Written task: The records below must be copied in full; omit the images.

Extracted information:
—————
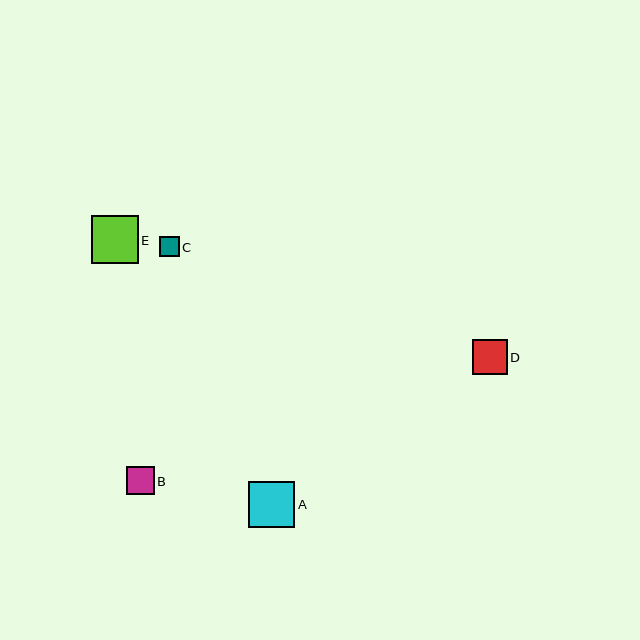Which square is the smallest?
Square C is the smallest with a size of approximately 20 pixels.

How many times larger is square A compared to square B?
Square A is approximately 1.7 times the size of square B.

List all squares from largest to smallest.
From largest to smallest: E, A, D, B, C.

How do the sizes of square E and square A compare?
Square E and square A are approximately the same size.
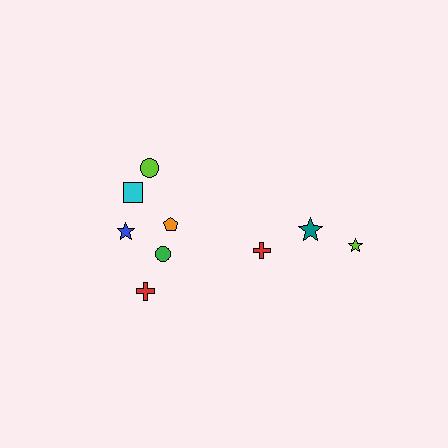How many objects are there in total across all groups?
There are 9 objects.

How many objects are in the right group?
There are 3 objects.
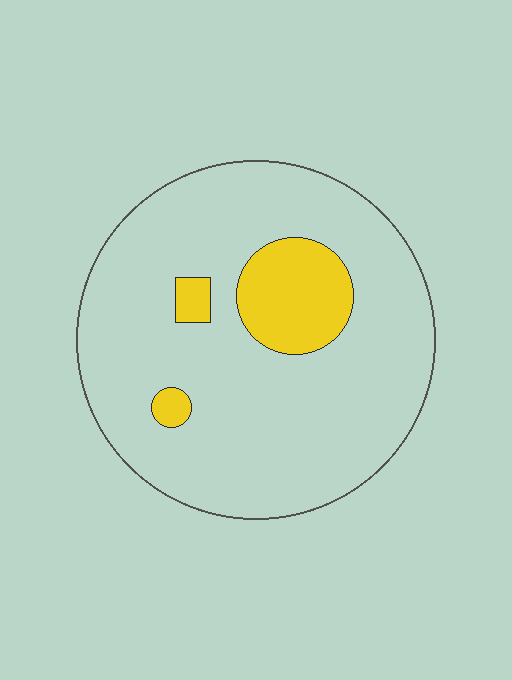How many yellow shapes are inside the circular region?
3.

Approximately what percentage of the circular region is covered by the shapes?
Approximately 15%.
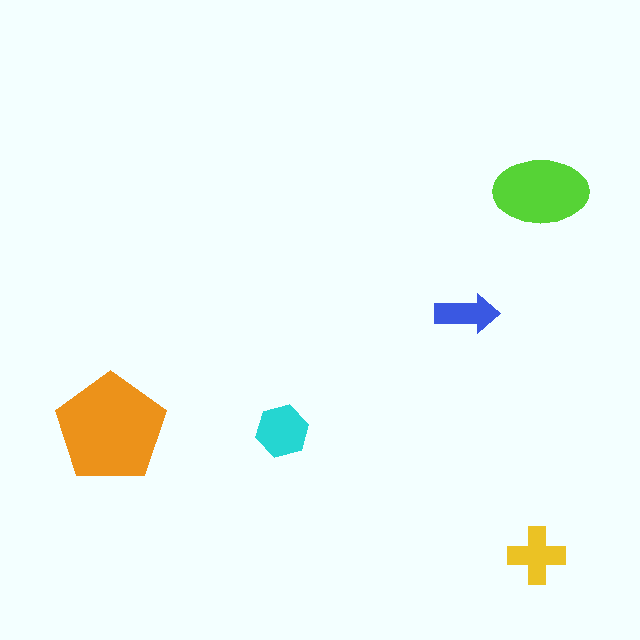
—————
Written answer:
Which square is the smallest?
Square C is the smallest with a size of approximately 20 pixels.

How many times larger is square A compared to square B?
Square A is approximately 1.7 times the size of square B.

List all squares from largest to smallest.
From largest to smallest: E, A, D, B, C.

How do the sizes of square E and square A compare?
Square E and square A are approximately the same size.
How many objects are there in total across all groups?
There are 9 objects.

How many objects are in the right group?
There are 3 objects.
How many yellow shapes are inside the circular region?
3.

Approximately what percentage of the circular region is covered by the shapes?
Approximately 15%.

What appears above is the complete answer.